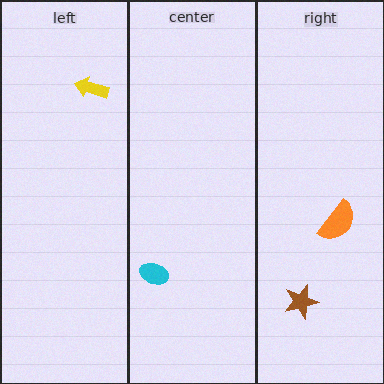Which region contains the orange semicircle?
The right region.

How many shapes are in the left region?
1.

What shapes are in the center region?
The cyan ellipse.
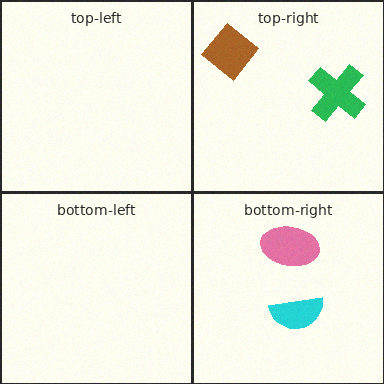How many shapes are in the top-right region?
2.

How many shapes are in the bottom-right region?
2.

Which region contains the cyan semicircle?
The bottom-right region.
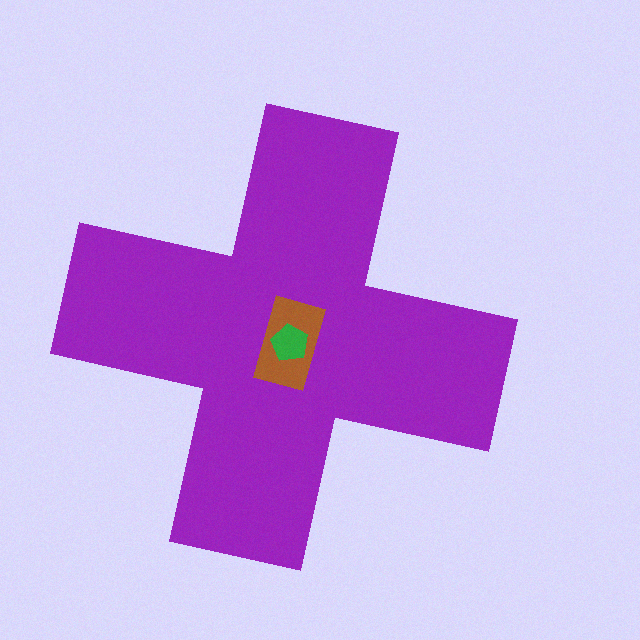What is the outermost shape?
The purple cross.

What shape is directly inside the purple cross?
The brown rectangle.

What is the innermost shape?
The green pentagon.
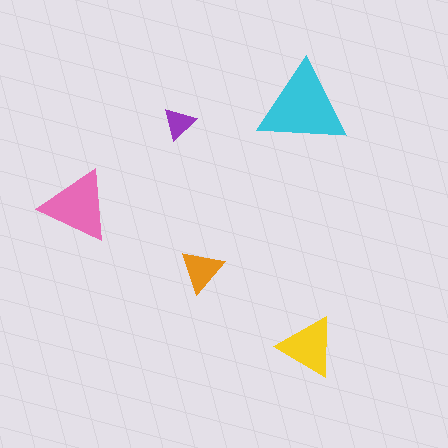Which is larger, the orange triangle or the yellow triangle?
The yellow one.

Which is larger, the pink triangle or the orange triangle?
The pink one.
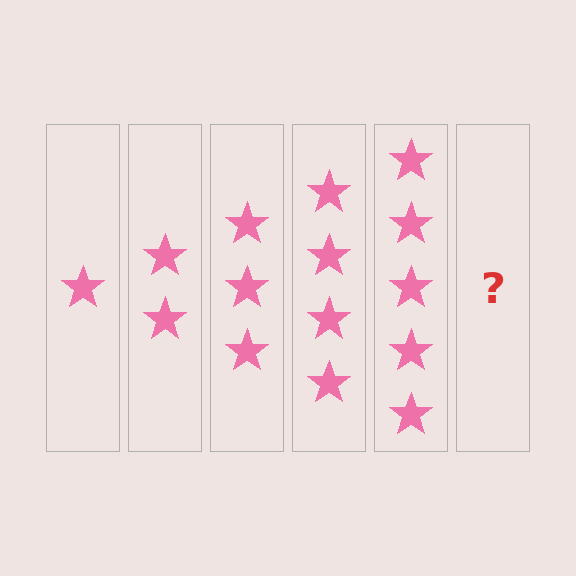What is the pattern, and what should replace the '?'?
The pattern is that each step adds one more star. The '?' should be 6 stars.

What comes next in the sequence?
The next element should be 6 stars.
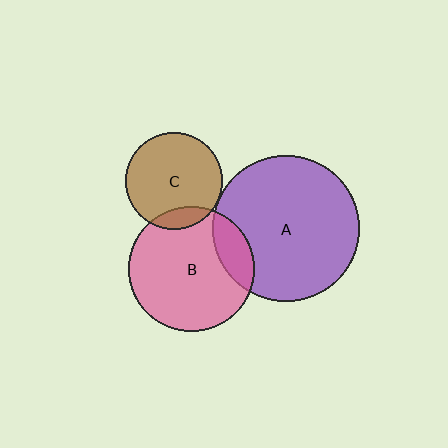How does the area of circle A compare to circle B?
Approximately 1.4 times.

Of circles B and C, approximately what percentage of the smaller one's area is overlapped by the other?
Approximately 15%.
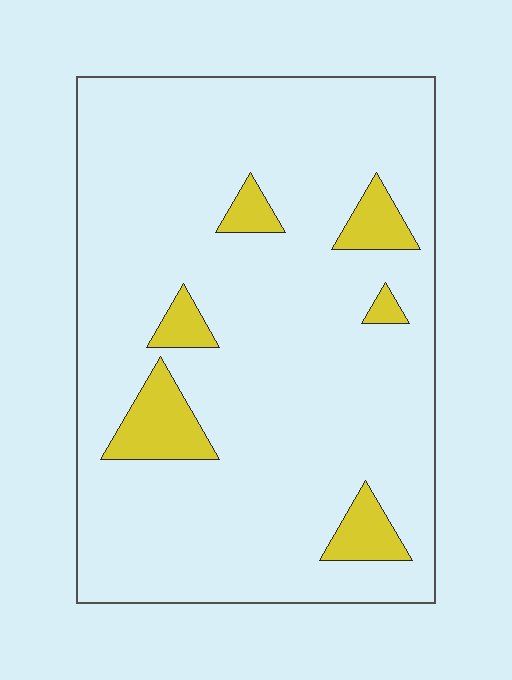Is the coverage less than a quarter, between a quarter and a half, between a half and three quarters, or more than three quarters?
Less than a quarter.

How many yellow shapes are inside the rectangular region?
6.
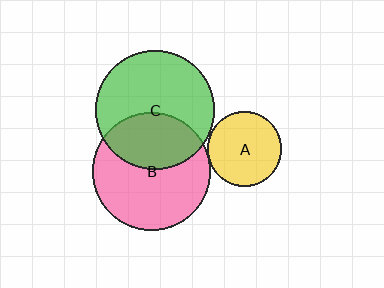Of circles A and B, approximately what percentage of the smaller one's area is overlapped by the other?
Approximately 5%.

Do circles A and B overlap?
Yes.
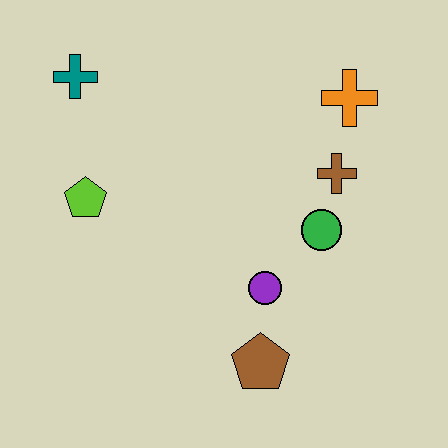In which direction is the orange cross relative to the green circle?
The orange cross is above the green circle.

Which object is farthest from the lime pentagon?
The orange cross is farthest from the lime pentagon.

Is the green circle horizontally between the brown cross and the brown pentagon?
Yes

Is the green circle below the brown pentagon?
No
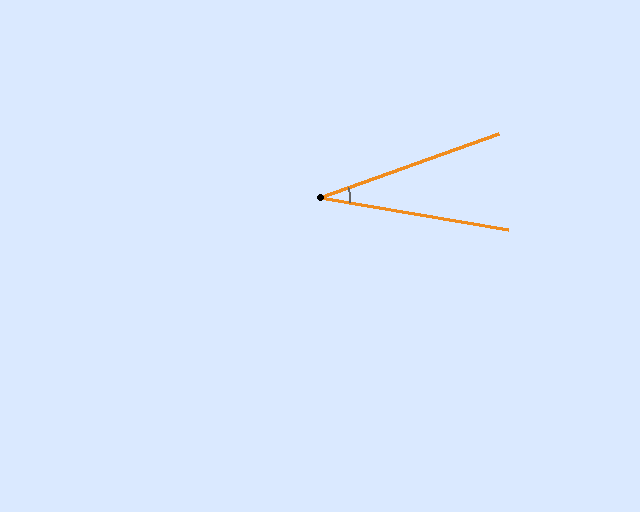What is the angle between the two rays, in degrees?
Approximately 29 degrees.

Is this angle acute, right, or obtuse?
It is acute.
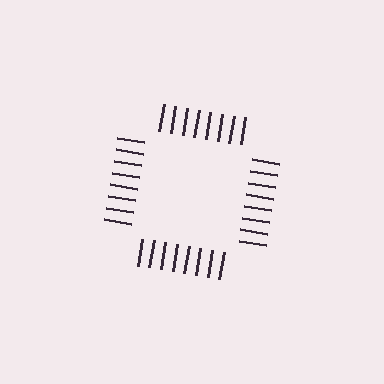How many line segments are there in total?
32 — 8 along each of the 4 edges.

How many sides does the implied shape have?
4 sides — the line-ends trace a square.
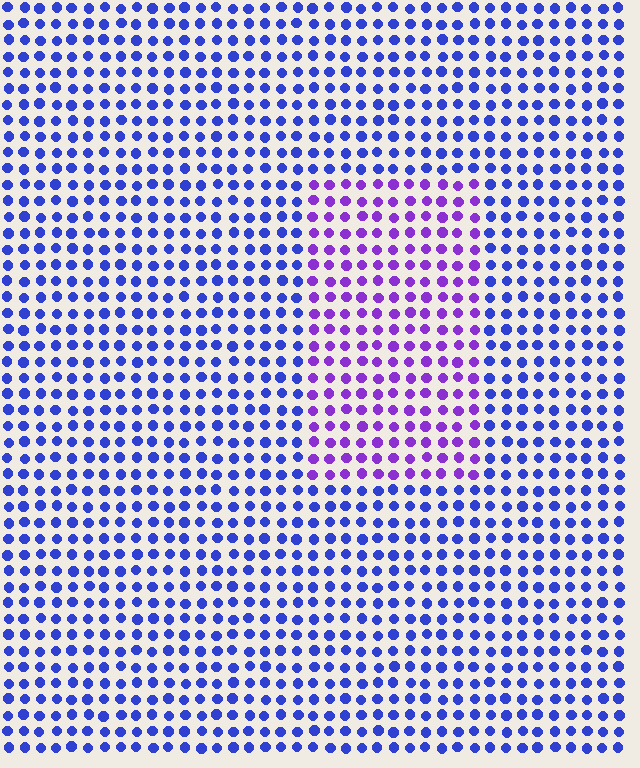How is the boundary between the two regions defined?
The boundary is defined purely by a slight shift in hue (about 40 degrees). Spacing, size, and orientation are identical on both sides.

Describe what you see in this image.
The image is filled with small blue elements in a uniform arrangement. A rectangle-shaped region is visible where the elements are tinted to a slightly different hue, forming a subtle color boundary.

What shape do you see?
I see a rectangle.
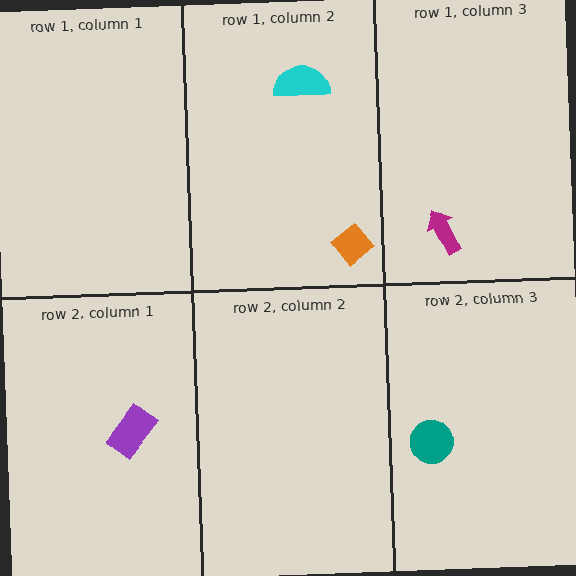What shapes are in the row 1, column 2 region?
The orange diamond, the cyan semicircle.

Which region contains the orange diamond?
The row 1, column 2 region.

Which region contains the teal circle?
The row 2, column 3 region.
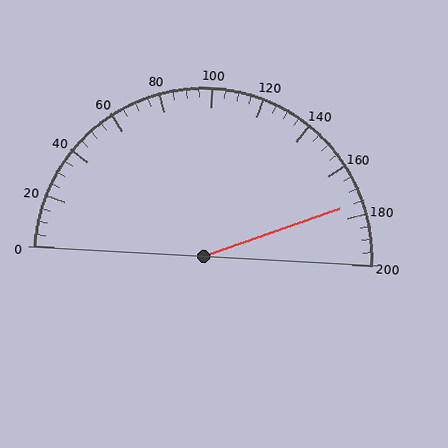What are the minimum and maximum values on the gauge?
The gauge ranges from 0 to 200.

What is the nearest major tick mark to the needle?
The nearest major tick mark is 180.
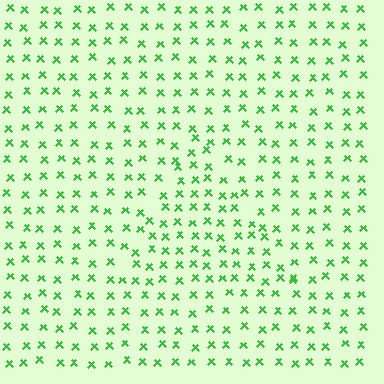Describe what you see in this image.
The image contains small green elements arranged at two different densities. A triangle-shaped region is visible where the elements are more densely packed than the surrounding area.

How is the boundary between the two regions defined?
The boundary is defined by a change in element density (approximately 1.4x ratio). All elements are the same color, size, and shape.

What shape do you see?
I see a triangle.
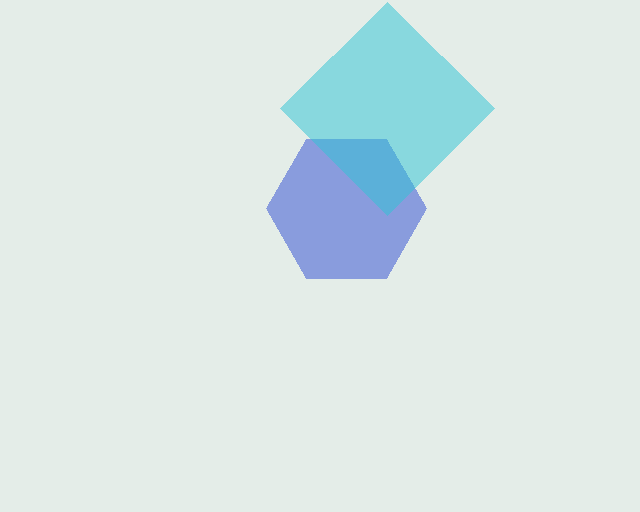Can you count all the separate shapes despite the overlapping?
Yes, there are 2 separate shapes.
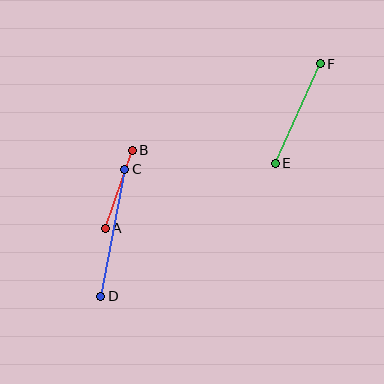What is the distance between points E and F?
The distance is approximately 109 pixels.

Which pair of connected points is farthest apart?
Points C and D are farthest apart.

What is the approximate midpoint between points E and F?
The midpoint is at approximately (298, 114) pixels.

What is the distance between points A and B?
The distance is approximately 83 pixels.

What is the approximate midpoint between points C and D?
The midpoint is at approximately (113, 233) pixels.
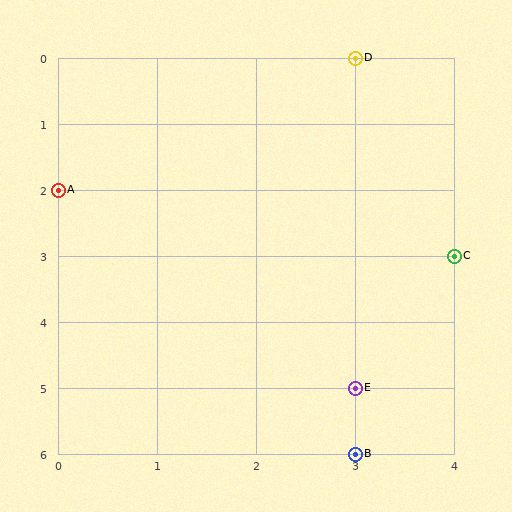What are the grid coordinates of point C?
Point C is at grid coordinates (4, 3).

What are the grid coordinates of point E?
Point E is at grid coordinates (3, 5).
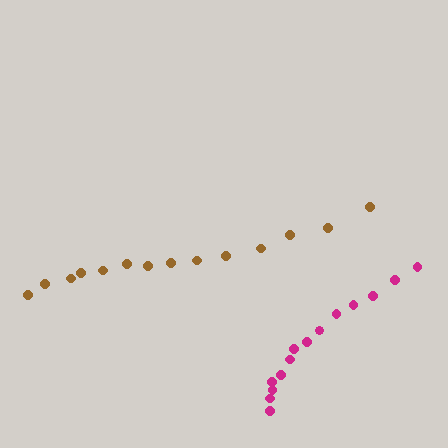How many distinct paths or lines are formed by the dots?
There are 2 distinct paths.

Written instruction: Extract every line of the data exactly; pictures stay out.

Written solution:
Which region contains the orange semicircle?
The right region.

How many shapes are in the left region?
1.

What shapes are in the center region?
The cyan ellipse.
How many shapes are in the top-right region?
2.

How many shapes are in the bottom-right region?
2.

Which region contains the cyan semicircle?
The bottom-right region.
What is the outermost shape?
The purple cross.

What shape is directly inside the purple cross?
The brown rectangle.

What is the innermost shape?
The green pentagon.
Which is larger, the orange triangle or the yellow triangle?
The yellow one.

Which is larger, the pink triangle or the orange triangle?
The pink one.
What is the pattern, and what should replace the '?'?
The pattern is that each step adds one more star. The '?' should be 6 stars.

What comes next in the sequence?
The next element should be 6 stars.
How does the area of circle A compare to circle B?
Approximately 1.4 times.

Of circles B and C, approximately what percentage of the smaller one's area is overlapped by the other?
Approximately 15%.
Is the coverage less than a quarter, between a quarter and a half, between a half and three quarters, or more than three quarters?
Less than a quarter.

How many yellow shapes are inside the rectangular region?
6.
Of circles A and B, approximately what percentage of the smaller one's area is overlapped by the other?
Approximately 5%.

Do circles A and B overlap?
Yes.
In which direction is the orange cross relative to the green circle?
The orange cross is above the green circle.

Which object is farthest from the lime pentagon?
The orange cross is farthest from the lime pentagon.

Is the green circle horizontally between the brown cross and the brown pentagon?
Yes

Is the green circle below the brown pentagon?
No
What is the angle between the two rays, in degrees?
Approximately 29 degrees.

Is this angle acute, right, or obtuse?
It is acute.
How many line segments are there in total?
32 — 8 along each of the 4 edges.

How many sides does the implied shape have?
4 sides — the line-ends trace a square.
How is the boundary between the two regions defined?
The boundary is defined purely by a slight shift in hue (about 40 degrees). Spacing, size, and orientation are identical on both sides.

Describe what you see in this image.
The image is filled with small blue elements in a uniform arrangement. A rectangle-shaped region is visible where the elements are tinted to a slightly different hue, forming a subtle color boundary.

What shape do you see?
I see a rectangle.
What shapes are in the row 1, column 2 region?
The orange diamond, the cyan semicircle.

Which region contains the orange diamond?
The row 1, column 2 region.

Which region contains the teal circle?
The row 2, column 3 region.
What are the minimum and maximum values on the gauge?
The gauge ranges from 0 to 200.

What is the nearest major tick mark to the needle?
The nearest major tick mark is 180.
Describe what you see in this image.
The image contains small green elements arranged at two different densities. A triangle-shaped region is visible where the elements are more densely packed than the surrounding area.

How is the boundary between the two regions defined?
The boundary is defined by a change in element density (approximately 1.4x ratio). All elements are the same color, size, and shape.

What shape do you see?
I see a triangle.
Can you count all the separate shapes despite the overlapping?
Yes, there are 2 separate shapes.
What is the distance between points E and F?
The distance is approximately 109 pixels.

Which pair of connected points is farthest apart?
Points C and D are farthest apart.

What is the approximate midpoint between points E and F?
The midpoint is at approximately (298, 114) pixels.

What is the distance between points A and B?
The distance is approximately 83 pixels.

What is the approximate midpoint between points C and D?
The midpoint is at approximately (113, 233) pixels.
What are the grid coordinates of point C?
Point C is at grid coordinates (4, 3).

What are the grid coordinates of point E?
Point E is at grid coordinates (3, 5).
How many distinct paths or lines are formed by the dots?
There are 2 distinct paths.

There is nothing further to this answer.